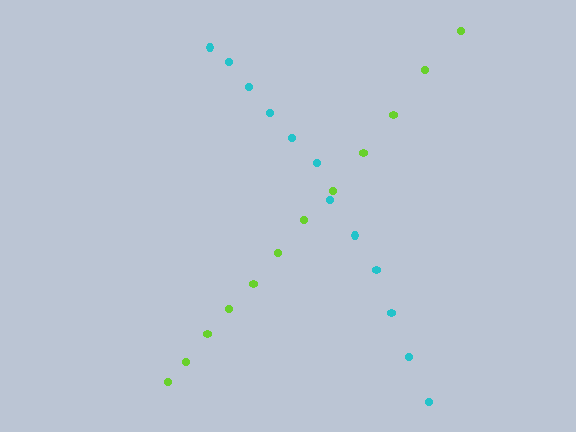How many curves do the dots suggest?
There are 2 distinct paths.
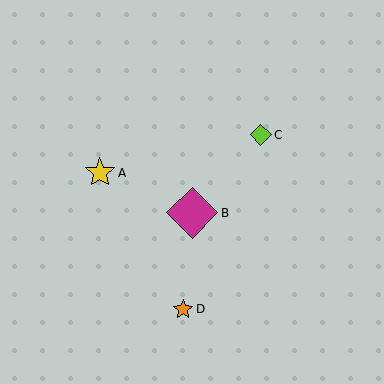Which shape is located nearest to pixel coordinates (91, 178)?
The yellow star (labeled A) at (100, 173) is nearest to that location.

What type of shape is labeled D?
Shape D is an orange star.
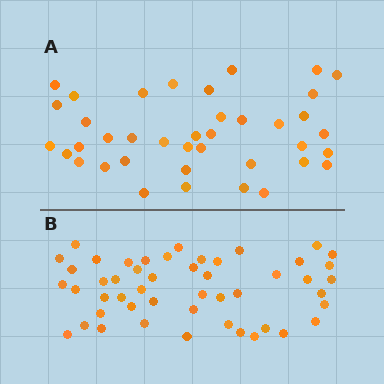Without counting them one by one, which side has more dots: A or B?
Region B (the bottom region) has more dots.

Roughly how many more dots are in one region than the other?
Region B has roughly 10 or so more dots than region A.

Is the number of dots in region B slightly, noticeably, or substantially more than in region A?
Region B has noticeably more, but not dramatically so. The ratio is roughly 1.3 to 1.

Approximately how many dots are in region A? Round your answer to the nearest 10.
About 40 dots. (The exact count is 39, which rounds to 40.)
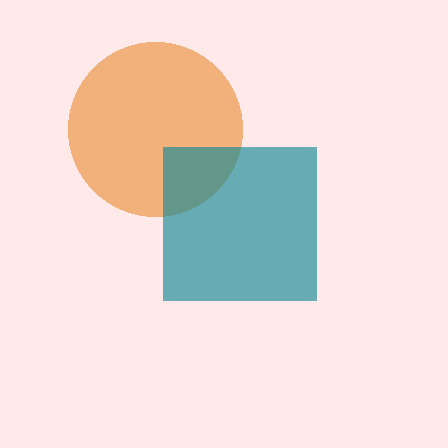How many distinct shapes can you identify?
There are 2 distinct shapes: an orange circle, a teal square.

-.-.-

[Task goal]
Copy the entries above faithfully and omit every image.

[The output]
How many curves do the dots suggest?
There are 2 distinct paths.
Which shape is located nearest to pixel coordinates (91, 178)?
The yellow star (labeled A) at (100, 173) is nearest to that location.

What type of shape is labeled D?
Shape D is an orange star.
Without counting them one by one, which side has more dots: A or B?
Region B (the bottom region) has more dots.

Roughly how many more dots are in one region than the other?
Region B has roughly 10 or so more dots than region A.

Is the number of dots in region B slightly, noticeably, or substantially more than in region A?
Region B has noticeably more, but not dramatically so. The ratio is roughly 1.3 to 1.

Approximately how many dots are in region A? Round your answer to the nearest 10.
About 40 dots. (The exact count is 39, which rounds to 40.)
How many distinct shapes can you identify?
There are 2 distinct shapes: an orange circle, a teal square.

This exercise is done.